Pictures are excluded from this exercise. Transcribe exactly the lines from the one containing "Is the purple diamond above the red diamond?" through the last line of the listing.

begin

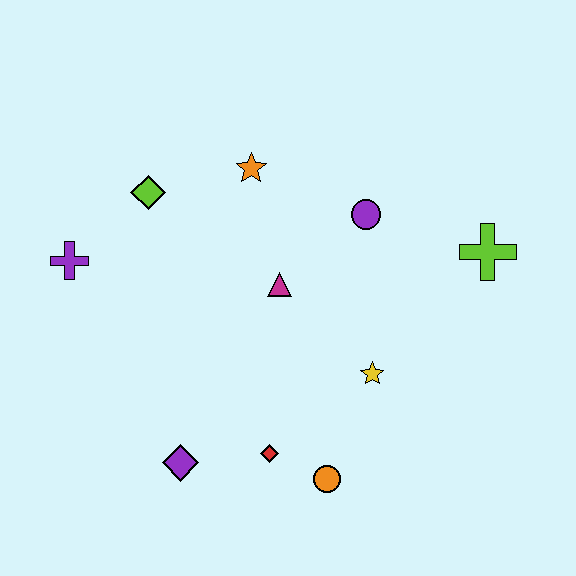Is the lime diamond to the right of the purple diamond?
No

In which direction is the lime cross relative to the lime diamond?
The lime cross is to the right of the lime diamond.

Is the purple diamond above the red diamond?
No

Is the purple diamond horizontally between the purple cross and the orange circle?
Yes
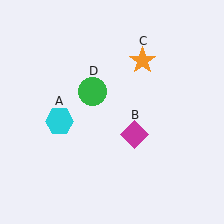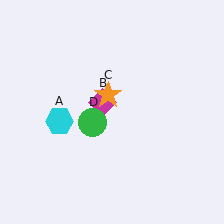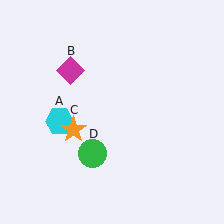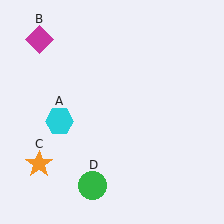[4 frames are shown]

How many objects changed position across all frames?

end

• TASK ANSWER:
Is the purple diamond above the red diamond?
No

Is the purple diamond horizontally between the purple cross and the orange circle?
Yes
[4 frames are shown]

How many objects changed position across all frames?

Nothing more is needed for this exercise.